→ Work to be completed: Reproduce every line of the material below, but drop the pictures.

→ Entries supplied:

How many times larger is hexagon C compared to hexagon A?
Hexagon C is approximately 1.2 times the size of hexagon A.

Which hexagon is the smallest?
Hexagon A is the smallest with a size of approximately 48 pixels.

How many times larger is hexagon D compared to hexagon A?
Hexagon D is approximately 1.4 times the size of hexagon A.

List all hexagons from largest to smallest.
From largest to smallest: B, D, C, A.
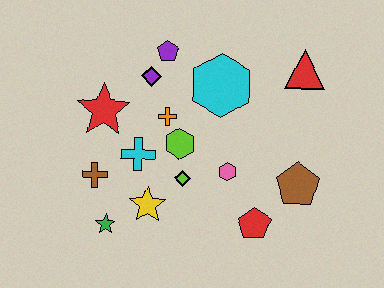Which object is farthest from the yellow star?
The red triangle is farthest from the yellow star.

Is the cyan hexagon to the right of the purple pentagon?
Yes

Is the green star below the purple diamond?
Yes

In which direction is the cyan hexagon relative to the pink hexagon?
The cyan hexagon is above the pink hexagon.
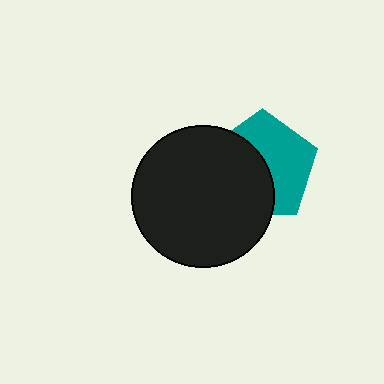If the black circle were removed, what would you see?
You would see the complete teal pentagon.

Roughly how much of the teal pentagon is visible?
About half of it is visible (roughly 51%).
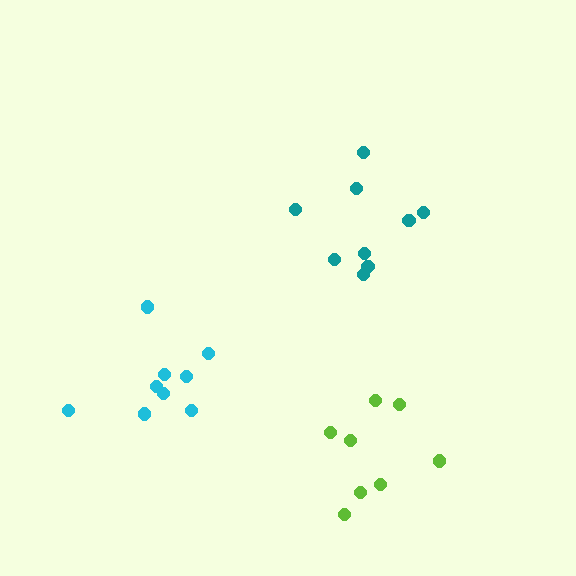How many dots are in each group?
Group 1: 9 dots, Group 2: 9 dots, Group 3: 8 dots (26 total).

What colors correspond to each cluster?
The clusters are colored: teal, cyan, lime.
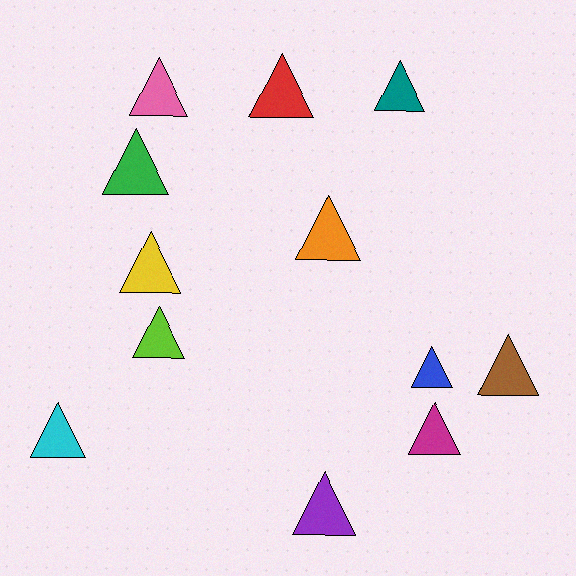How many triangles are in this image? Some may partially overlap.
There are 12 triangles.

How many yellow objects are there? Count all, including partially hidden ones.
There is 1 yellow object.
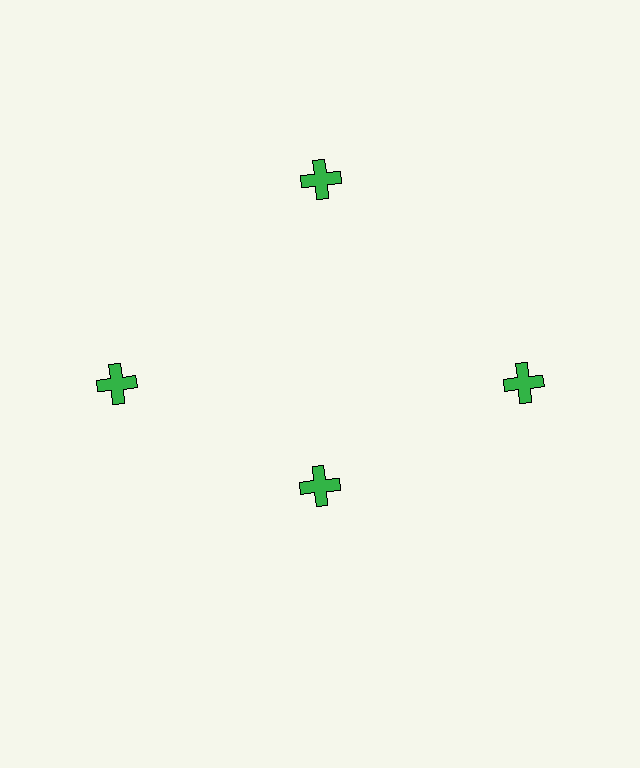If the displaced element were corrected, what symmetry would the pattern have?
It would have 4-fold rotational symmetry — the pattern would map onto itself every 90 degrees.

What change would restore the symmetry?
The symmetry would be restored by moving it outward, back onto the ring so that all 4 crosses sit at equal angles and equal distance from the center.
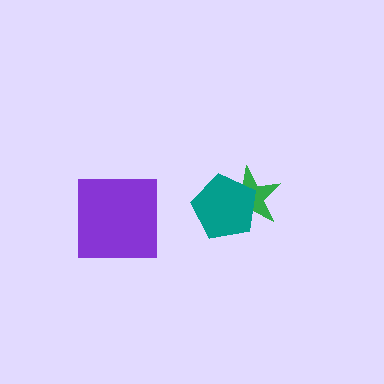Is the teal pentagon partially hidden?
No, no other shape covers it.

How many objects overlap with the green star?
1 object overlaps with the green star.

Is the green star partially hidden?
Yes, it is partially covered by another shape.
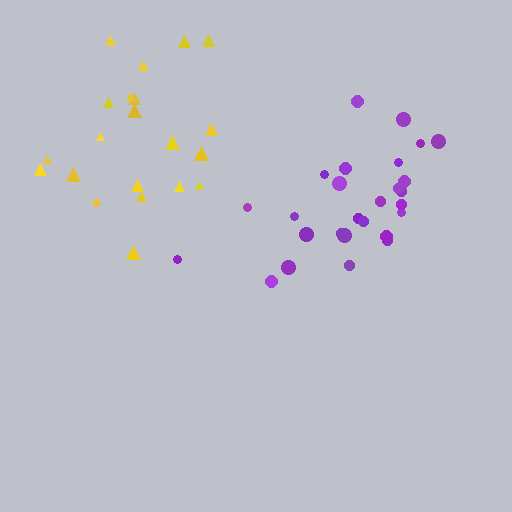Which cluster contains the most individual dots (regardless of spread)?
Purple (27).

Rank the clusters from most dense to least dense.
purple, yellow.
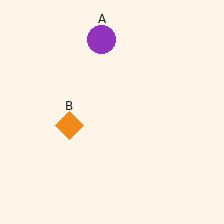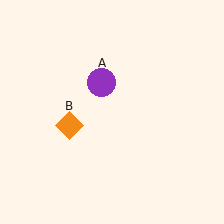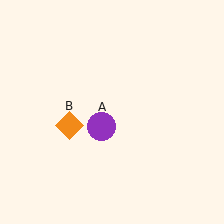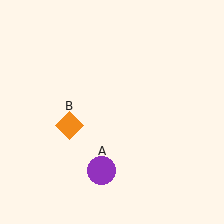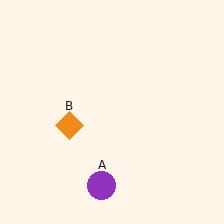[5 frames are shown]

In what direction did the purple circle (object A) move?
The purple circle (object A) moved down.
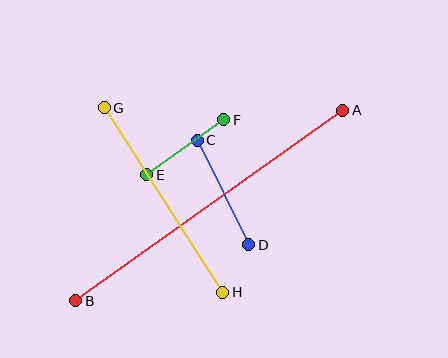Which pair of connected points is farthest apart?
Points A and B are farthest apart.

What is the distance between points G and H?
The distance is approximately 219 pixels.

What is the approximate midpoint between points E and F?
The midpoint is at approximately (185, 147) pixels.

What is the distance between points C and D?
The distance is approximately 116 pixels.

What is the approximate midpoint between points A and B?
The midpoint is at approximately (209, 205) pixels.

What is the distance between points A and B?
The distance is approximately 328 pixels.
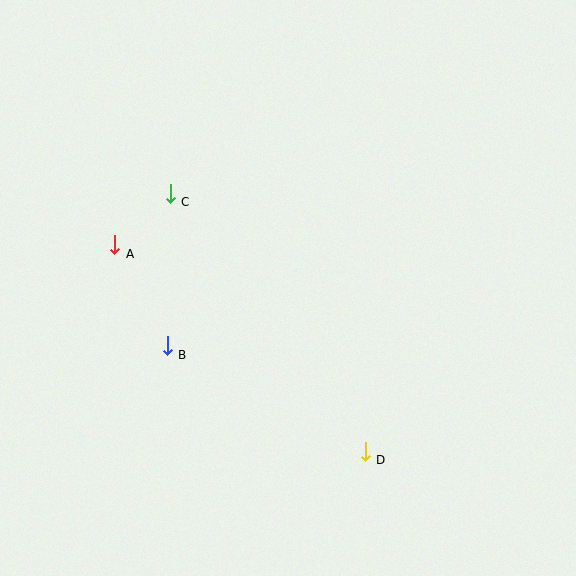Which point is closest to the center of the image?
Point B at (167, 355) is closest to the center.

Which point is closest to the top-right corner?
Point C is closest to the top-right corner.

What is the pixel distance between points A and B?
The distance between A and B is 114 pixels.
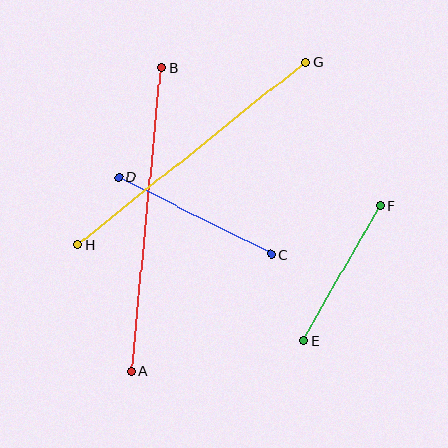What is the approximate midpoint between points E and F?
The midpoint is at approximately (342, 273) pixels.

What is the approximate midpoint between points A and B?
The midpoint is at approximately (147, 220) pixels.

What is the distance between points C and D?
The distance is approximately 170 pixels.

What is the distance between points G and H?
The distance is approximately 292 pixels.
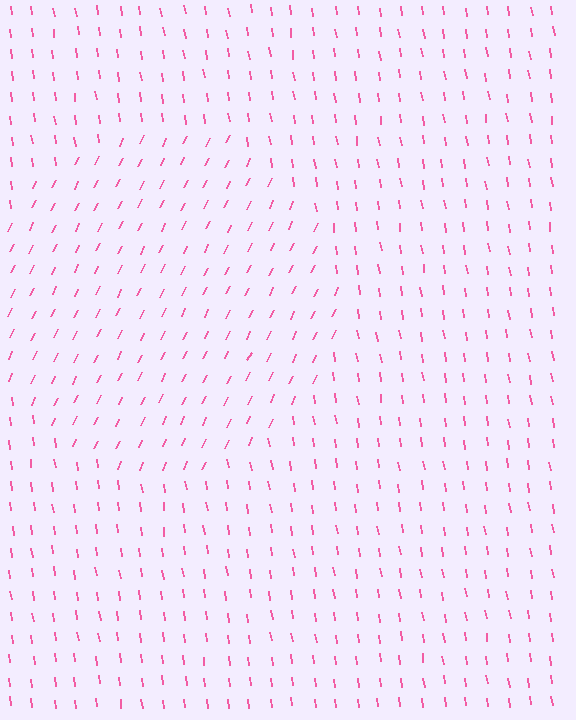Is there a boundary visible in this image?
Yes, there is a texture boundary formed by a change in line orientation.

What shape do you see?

→ Answer:
How many times larger is hexagon C compared to hexagon A?
Hexagon C is approximately 1.2 times the size of hexagon A.

Which hexagon is the smallest?
Hexagon A is the smallest with a size of approximately 48 pixels.

How many times larger is hexagon D compared to hexagon A?
Hexagon D is approximately 1.4 times the size of hexagon A.

List all hexagons from largest to smallest.
From largest to smallest: B, D, C, A.
Which object is farthest from the yellow star?
The red triangle is farthest from the yellow star.

Is the cyan hexagon to the right of the purple pentagon?
Yes

Is the green star below the purple diamond?
Yes

In which direction is the cyan hexagon relative to the pink hexagon?
The cyan hexagon is above the pink hexagon.
If the black circle were removed, what would you see?
You would see the complete teal pentagon.

Roughly how much of the teal pentagon is visible?
About half of it is visible (roughly 51%).
How many dots are in each group?
Group 1: 9 dots, Group 2: 9 dots, Group 3: 8 dots (26 total).

What colors correspond to each cluster?
The clusters are colored: teal, cyan, lime.
How many triangles are in this image? Some may partially overlap.
There are 12 triangles.

How many yellow objects are there? Count all, including partially hidden ones.
There is 1 yellow object.
If the displaced element were corrected, what symmetry would the pattern have?
It would have 4-fold rotational symmetry — the pattern would map onto itself every 90 degrees.

What change would restore the symmetry?
The symmetry would be restored by moving it outward, back onto the ring so that all 4 crosses sit at equal angles and equal distance from the center.
Is the teal pentagon partially hidden?
No, no other shape covers it.

How many objects overlap with the green star?
1 object overlaps with the green star.

Is the green star partially hidden?
Yes, it is partially covered by another shape.
Which cluster contains the most individual dots (regardless of spread)?
Purple (27).

Rank the clusters from most dense to least dense.
purple, yellow.
[5 frames are shown]

In what direction did the purple circle (object A) move?
The purple circle (object A) moved down.
Which pair of connected points is farthest apart?
Points A and B are farthest apart.

What is the distance between points G and H?
The distance is approximately 219 pixels.

What is the approximate midpoint between points E and F?
The midpoint is at approximately (185, 147) pixels.

What is the distance between points C and D?
The distance is approximately 116 pixels.

What is the approximate midpoint between points A and B?
The midpoint is at approximately (209, 205) pixels.

What is the distance between points A and B?
The distance is approximately 328 pixels.
Which point is closest to the center of the image?
Point B at (167, 355) is closest to the center.

Which point is closest to the top-right corner?
Point C is closest to the top-right corner.

What is the pixel distance between points A and B?
The distance between A and B is 114 pixels.
What is the approximate midpoint between points E and F?
The midpoint is at approximately (342, 273) pixels.

What is the approximate midpoint between points A and B?
The midpoint is at approximately (147, 220) pixels.

What is the distance between points C and D?
The distance is approximately 170 pixels.

What is the distance between points G and H?
The distance is approximately 292 pixels.
Is there a boundary visible in this image?
Yes, there is a texture boundary formed by a change in line orientation.

What shape do you see?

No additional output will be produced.